Pictures do not belong in the copy. Return all of the entries exactly.
━━━
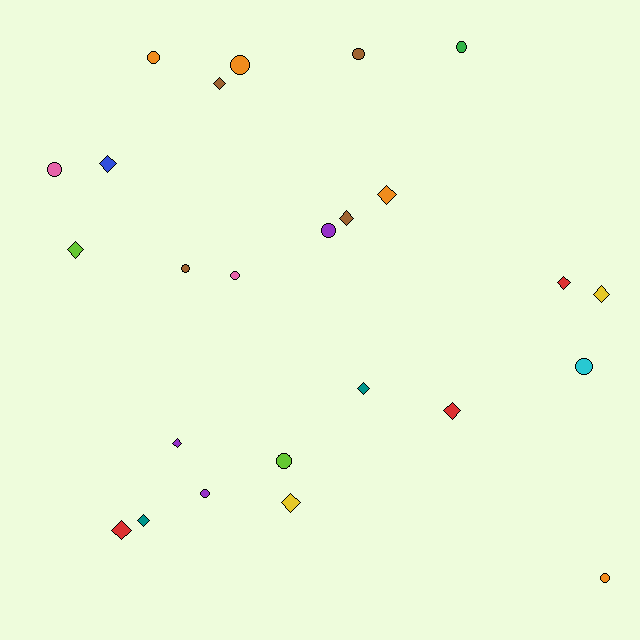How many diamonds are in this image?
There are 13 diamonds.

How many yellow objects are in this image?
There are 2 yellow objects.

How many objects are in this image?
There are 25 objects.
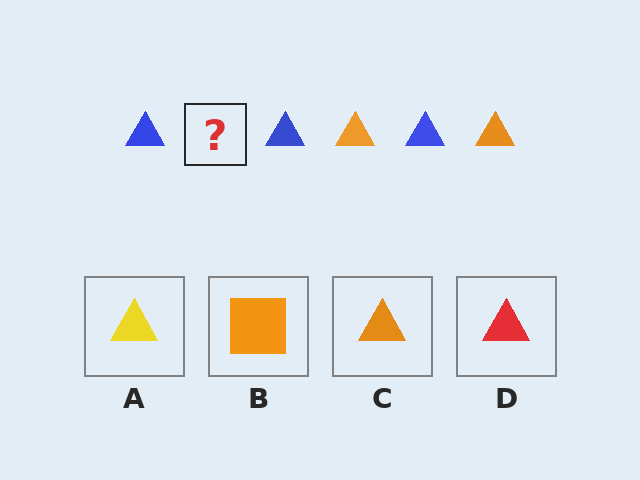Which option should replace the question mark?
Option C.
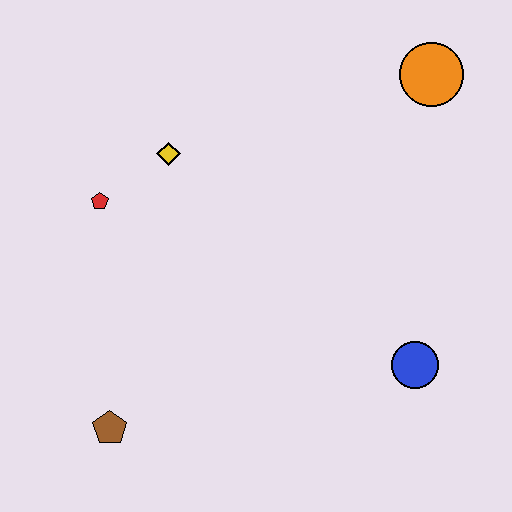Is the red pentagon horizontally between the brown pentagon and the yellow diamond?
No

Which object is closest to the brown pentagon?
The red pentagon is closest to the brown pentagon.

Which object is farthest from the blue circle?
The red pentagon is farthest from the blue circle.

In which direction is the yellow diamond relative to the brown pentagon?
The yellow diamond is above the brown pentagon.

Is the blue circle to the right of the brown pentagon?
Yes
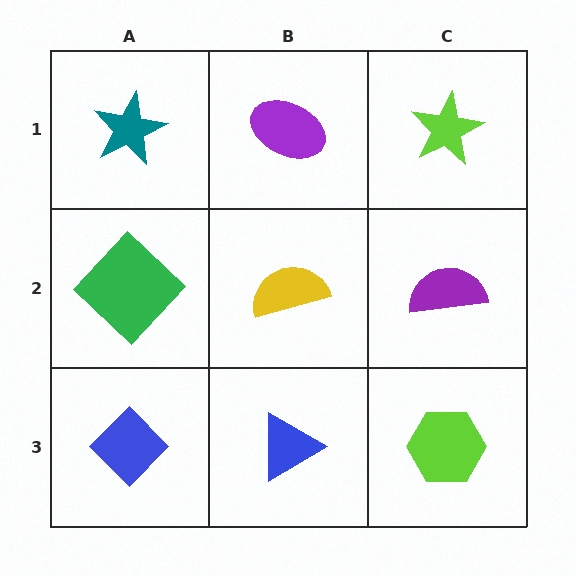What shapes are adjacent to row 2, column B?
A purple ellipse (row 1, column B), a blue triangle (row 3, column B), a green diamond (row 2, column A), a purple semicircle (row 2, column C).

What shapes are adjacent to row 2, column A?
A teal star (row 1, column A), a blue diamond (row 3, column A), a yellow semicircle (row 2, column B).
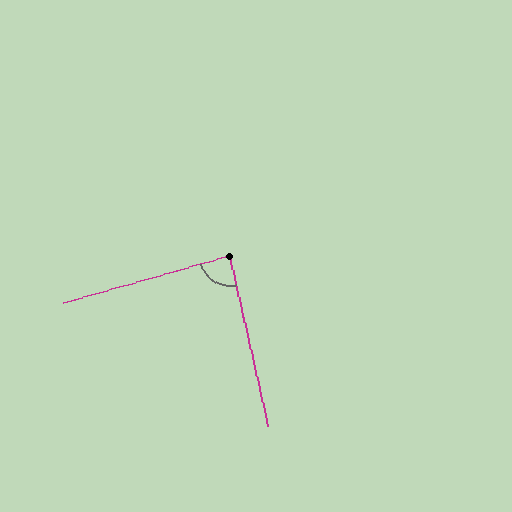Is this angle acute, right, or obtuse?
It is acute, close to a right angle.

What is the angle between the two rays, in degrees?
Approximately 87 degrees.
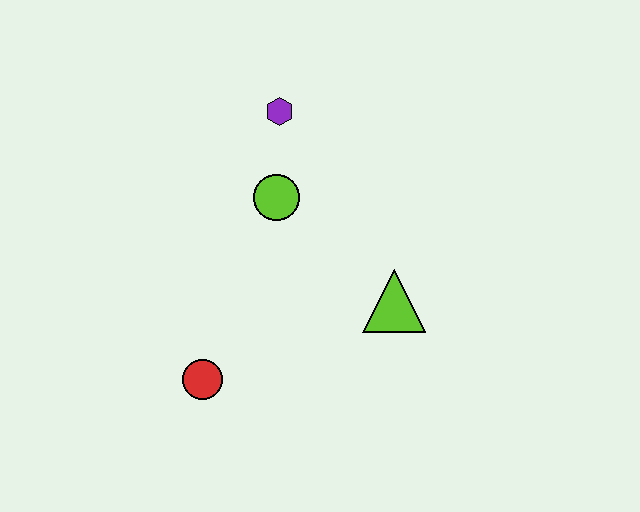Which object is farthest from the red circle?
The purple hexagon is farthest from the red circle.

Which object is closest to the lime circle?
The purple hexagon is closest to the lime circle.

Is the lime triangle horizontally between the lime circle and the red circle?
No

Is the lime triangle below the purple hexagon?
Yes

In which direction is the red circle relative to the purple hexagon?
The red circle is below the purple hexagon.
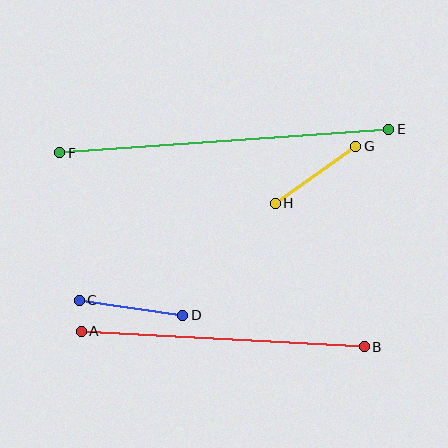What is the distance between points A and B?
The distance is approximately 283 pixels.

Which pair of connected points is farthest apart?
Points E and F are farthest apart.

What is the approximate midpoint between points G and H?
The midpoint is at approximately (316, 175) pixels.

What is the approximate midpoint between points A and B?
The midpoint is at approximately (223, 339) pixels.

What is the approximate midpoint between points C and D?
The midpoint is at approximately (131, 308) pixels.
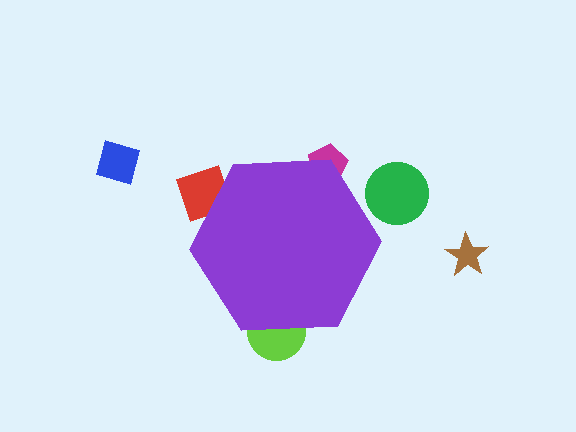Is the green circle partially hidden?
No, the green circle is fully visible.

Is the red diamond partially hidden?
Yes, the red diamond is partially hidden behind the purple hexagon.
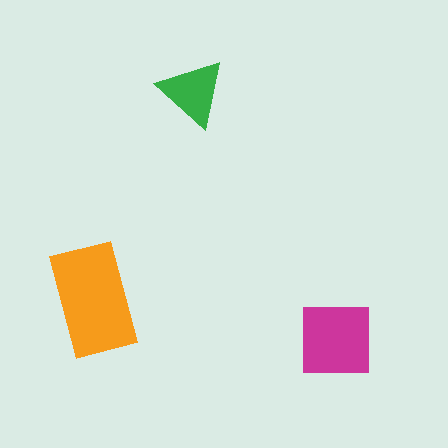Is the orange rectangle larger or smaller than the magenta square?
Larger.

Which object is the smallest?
━━━
Written response
How many diamonds are in this image?
There are 13 diamonds.

How many yellow objects are in this image?
There are 2 yellow objects.

How many objects are in this image?
There are 25 objects.
Which option should replace the question mark?
Option C.
Is the red pentagon horizontally between the brown pentagon and the yellow diamond?
No

Which object is closest to the brown pentagon?
The red pentagon is closest to the brown pentagon.

Which object is farthest from the blue circle?
The red pentagon is farthest from the blue circle.

In which direction is the yellow diamond relative to the brown pentagon?
The yellow diamond is above the brown pentagon.

Is the blue circle to the right of the brown pentagon?
Yes
What shapes are adjacent to row 2, column B?
A purple ellipse (row 1, column B), a blue triangle (row 3, column B), a green diamond (row 2, column A), a purple semicircle (row 2, column C).

What shapes are adjacent to row 2, column A?
A teal star (row 1, column A), a blue diamond (row 3, column A), a yellow semicircle (row 2, column B).
Is this angle acute, right, or obtuse?
It is acute, close to a right angle.

What is the angle between the two rays, in degrees?
Approximately 87 degrees.
Which object is farthest from the red circle?
The purple hexagon is farthest from the red circle.

Which object is closest to the lime circle?
The purple hexagon is closest to the lime circle.

Is the lime triangle horizontally between the lime circle and the red circle?
No

Is the lime triangle below the purple hexagon?
Yes

In which direction is the red circle relative to the purple hexagon?
The red circle is below the purple hexagon.
What is the distance between points A and B?
The distance is approximately 283 pixels.

Which pair of connected points is farthest apart?
Points E and F are farthest apart.

What is the approximate midpoint between points G and H?
The midpoint is at approximately (316, 175) pixels.

What is the approximate midpoint between points A and B?
The midpoint is at approximately (223, 339) pixels.

What is the approximate midpoint between points C and D?
The midpoint is at approximately (131, 308) pixels.
Is the green circle partially hidden?
No, the green circle is fully visible.

Is the red diamond partially hidden?
Yes, the red diamond is partially hidden behind the purple hexagon.
Is the orange rectangle larger or smaller than the magenta square?
Larger.

Which object is the smallest?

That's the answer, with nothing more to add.